## Objective
Repeat every line of the data exactly, but not the pictures.

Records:

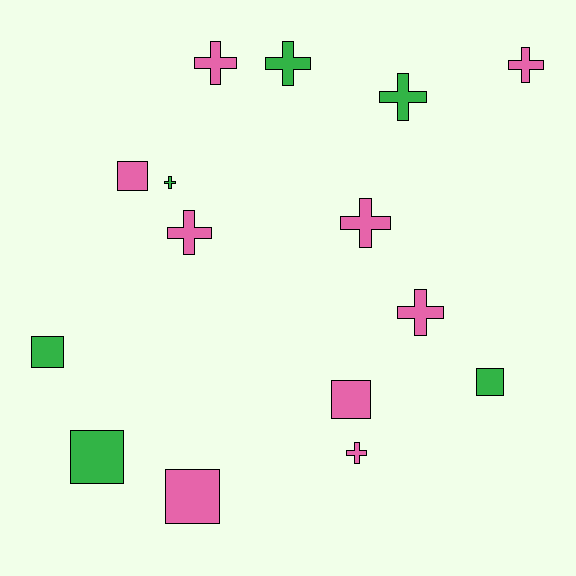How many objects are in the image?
There are 15 objects.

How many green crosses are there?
There are 3 green crosses.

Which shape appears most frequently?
Cross, with 9 objects.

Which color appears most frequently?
Pink, with 9 objects.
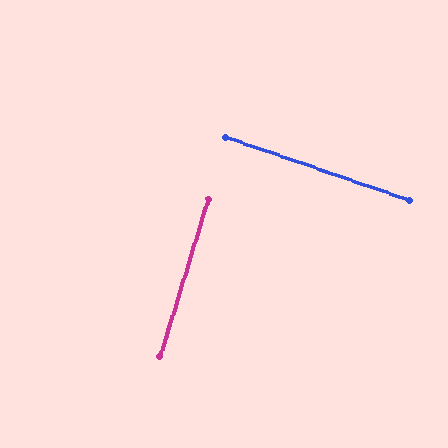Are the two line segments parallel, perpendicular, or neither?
Perpendicular — they meet at approximately 88°.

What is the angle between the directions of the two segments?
Approximately 88 degrees.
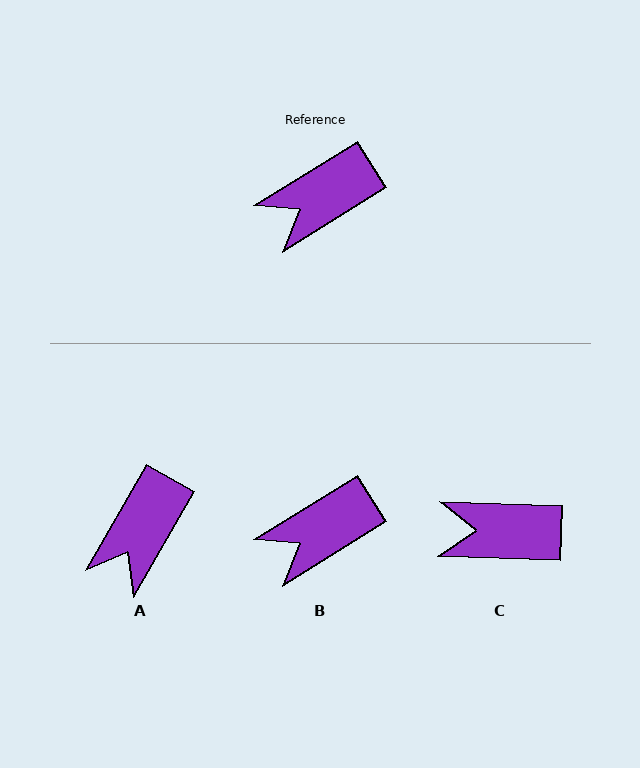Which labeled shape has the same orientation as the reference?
B.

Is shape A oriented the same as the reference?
No, it is off by about 28 degrees.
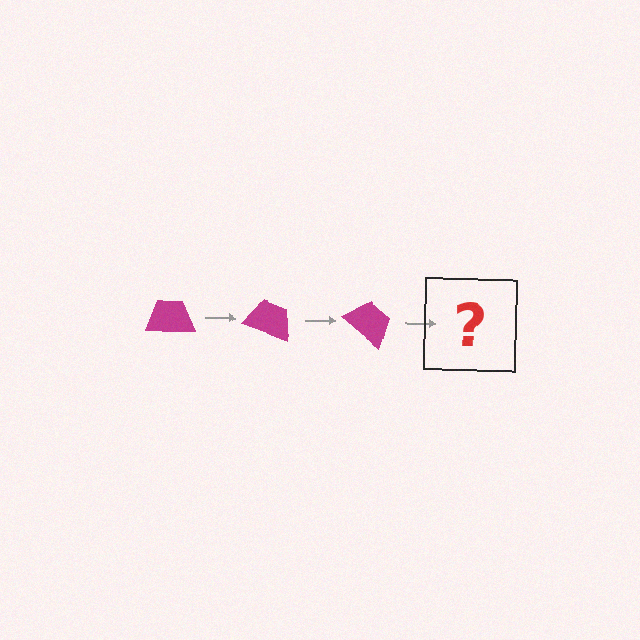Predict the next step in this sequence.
The next step is a magenta trapezoid rotated 60 degrees clockwise.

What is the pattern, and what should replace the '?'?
The pattern is that the trapezoid rotates 20 degrees clockwise each step. The '?' should be a magenta trapezoid rotated 60 degrees clockwise.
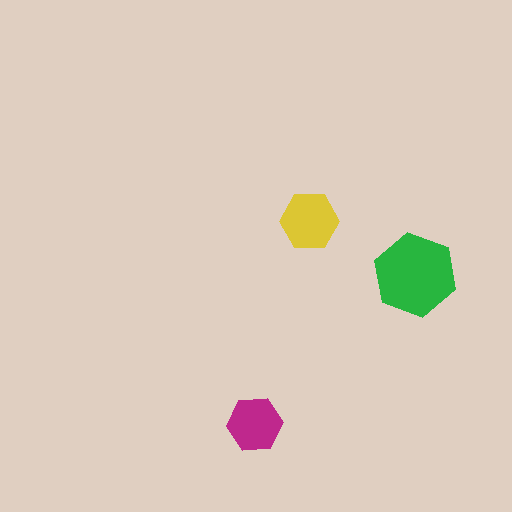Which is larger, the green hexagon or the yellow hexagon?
The green one.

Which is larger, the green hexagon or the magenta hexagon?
The green one.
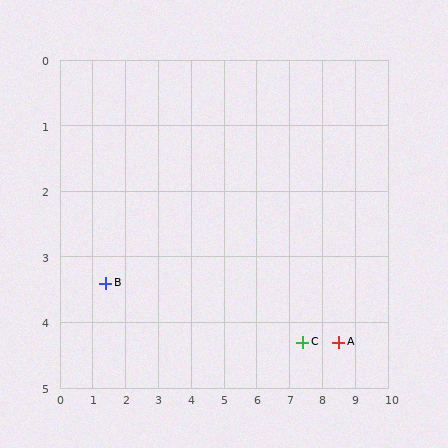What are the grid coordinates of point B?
Point B is at approximately (1.4, 3.4).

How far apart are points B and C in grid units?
Points B and C are about 6.1 grid units apart.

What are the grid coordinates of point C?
Point C is at approximately (7.4, 4.3).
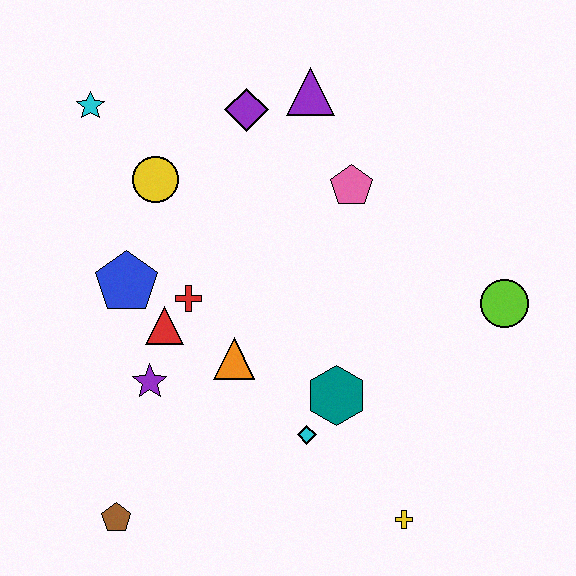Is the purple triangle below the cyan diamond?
No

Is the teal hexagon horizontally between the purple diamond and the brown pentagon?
No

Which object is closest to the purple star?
The red triangle is closest to the purple star.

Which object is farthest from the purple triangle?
The brown pentagon is farthest from the purple triangle.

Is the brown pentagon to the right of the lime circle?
No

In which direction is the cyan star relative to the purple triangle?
The cyan star is to the left of the purple triangle.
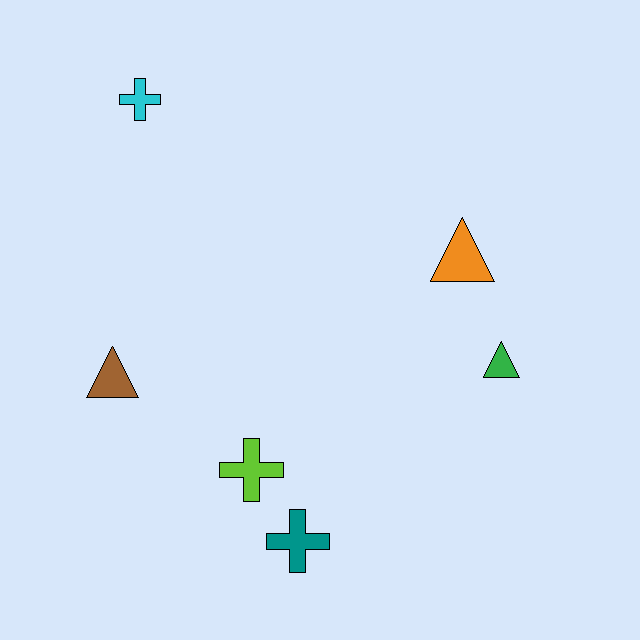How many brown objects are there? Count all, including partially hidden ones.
There is 1 brown object.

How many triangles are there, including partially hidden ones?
There are 3 triangles.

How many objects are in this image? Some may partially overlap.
There are 6 objects.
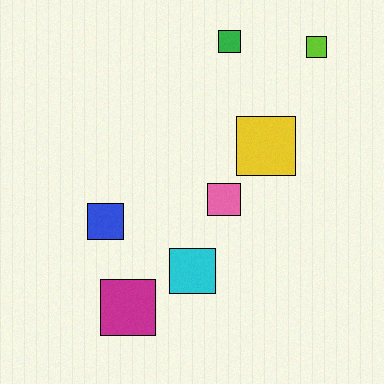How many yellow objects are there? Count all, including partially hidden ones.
There is 1 yellow object.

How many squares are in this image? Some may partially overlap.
There are 7 squares.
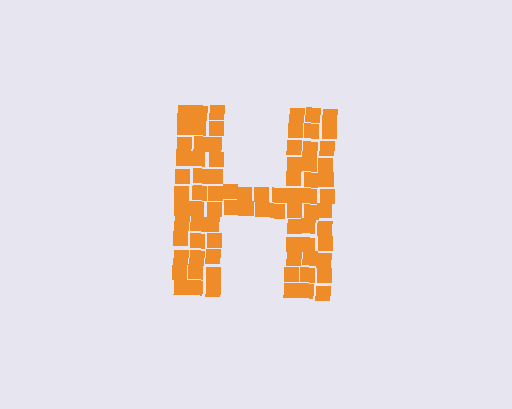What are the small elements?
The small elements are squares.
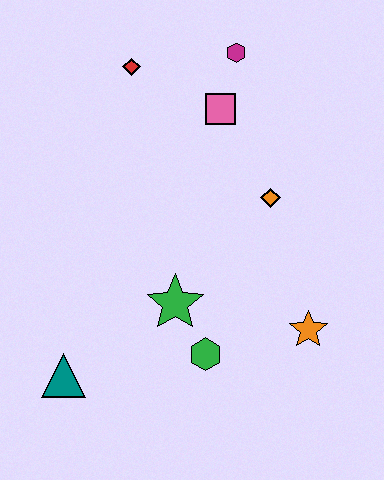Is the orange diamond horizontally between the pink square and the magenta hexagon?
No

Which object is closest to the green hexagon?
The green star is closest to the green hexagon.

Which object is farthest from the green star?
The magenta hexagon is farthest from the green star.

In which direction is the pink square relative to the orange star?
The pink square is above the orange star.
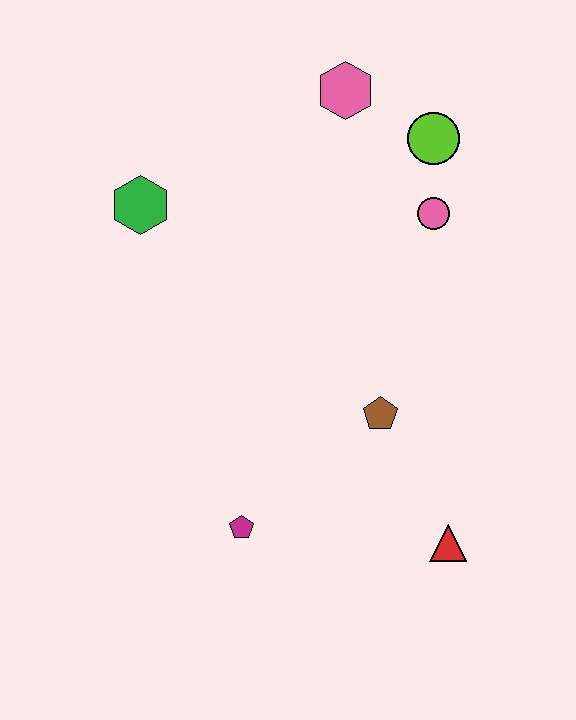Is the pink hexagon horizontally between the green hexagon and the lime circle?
Yes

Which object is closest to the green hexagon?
The pink hexagon is closest to the green hexagon.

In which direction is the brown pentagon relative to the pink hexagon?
The brown pentagon is below the pink hexagon.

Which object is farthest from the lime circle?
The magenta pentagon is farthest from the lime circle.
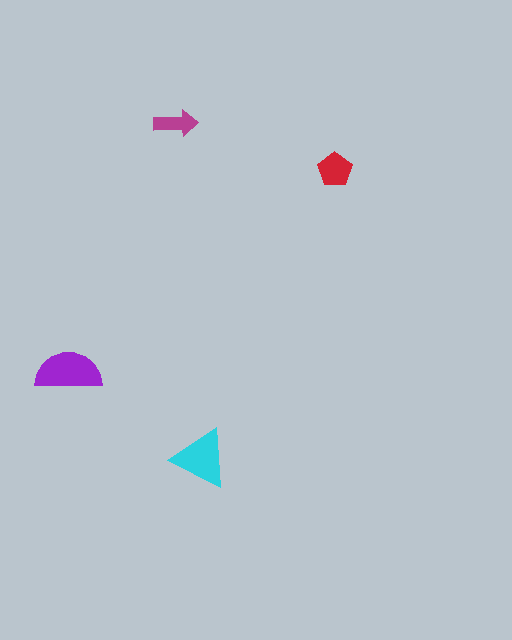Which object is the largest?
The purple semicircle.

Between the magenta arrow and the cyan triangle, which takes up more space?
The cyan triangle.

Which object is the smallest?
The magenta arrow.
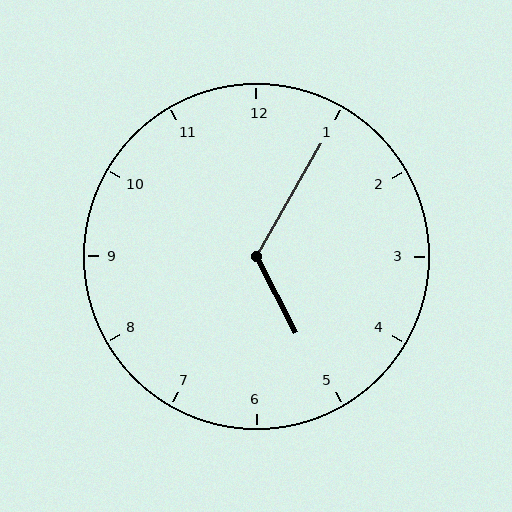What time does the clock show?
5:05.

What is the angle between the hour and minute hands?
Approximately 122 degrees.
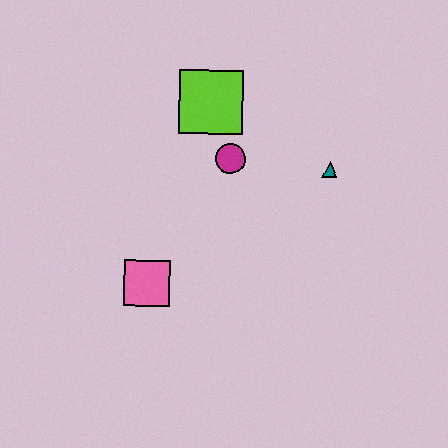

## Solution
How many objects are in the image?
There are 15 objects.

How many green crosses are there?
There are 3 green crosses.

Which shape appears most frequently?
Cross, with 9 objects.

Which color appears most frequently?
Pink, with 9 objects.
Are the two line segments parallel, perpendicular, or neither?
Perpendicular — they meet at approximately 88°.

What is the angle between the directions of the two segments?
Approximately 88 degrees.
Which labeled shape has the same orientation as the reference?
B.

Is shape A oriented the same as the reference?
No, it is off by about 28 degrees.
Predict the next step in this sequence.
The next step is a magenta trapezoid rotated 60 degrees clockwise.

What is the pattern, and what should replace the '?'?
The pattern is that the trapezoid rotates 20 degrees clockwise each step. The '?' should be a magenta trapezoid rotated 60 degrees clockwise.
Which is larger, the green hexagon or the yellow hexagon?
The green one.

Which is larger, the green hexagon or the magenta hexagon?
The green one.
What are the grid coordinates of point B?
Point B is at approximately (1.4, 3.4).

How far apart are points B and C in grid units?
Points B and C are about 6.1 grid units apart.

What are the grid coordinates of point C?
Point C is at approximately (7.4, 4.3).
Is the purple triangle below the cyan diamond?
No

Is the teal hexagon horizontally between the purple diamond and the brown pentagon?
No

Which object is closest to the purple star?
The red triangle is closest to the purple star.

Which object is farthest from the purple triangle?
The brown pentagon is farthest from the purple triangle.

Is the brown pentagon to the right of the lime circle?
No

In which direction is the cyan star relative to the purple triangle?
The cyan star is to the left of the purple triangle.
How many brown objects are there? Count all, including partially hidden ones.
There is 1 brown object.

How many triangles are there, including partially hidden ones?
There are 3 triangles.

How many objects are in this image? Some may partially overlap.
There are 6 objects.
How many yellow objects are there? Count all, including partially hidden ones.
There is 1 yellow object.

How many squares are in this image? Some may partially overlap.
There are 7 squares.
What are the small elements?
The small elements are squares.
Is the orange diamond horizontally between the pink square and the magenta hexagon?
No

Which object is closest to the green hexagon?
The green star is closest to the green hexagon.

Which object is farthest from the green star?
The magenta hexagon is farthest from the green star.

In which direction is the pink square relative to the orange star?
The pink square is above the orange star.
Is the pink hexagon horizontally between the green hexagon and the lime circle?
Yes

Which object is closest to the green hexagon?
The pink hexagon is closest to the green hexagon.

In which direction is the brown pentagon relative to the pink hexagon?
The brown pentagon is below the pink hexagon.

Which object is farthest from the lime circle?
The magenta pentagon is farthest from the lime circle.
Which object is the largest?
The purple semicircle.

Between the magenta arrow and the cyan triangle, which takes up more space?
The cyan triangle.

Which object is the smallest?
The magenta arrow.
What time does the clock show?
5:05.

What is the angle between the hour and minute hands?
Approximately 122 degrees.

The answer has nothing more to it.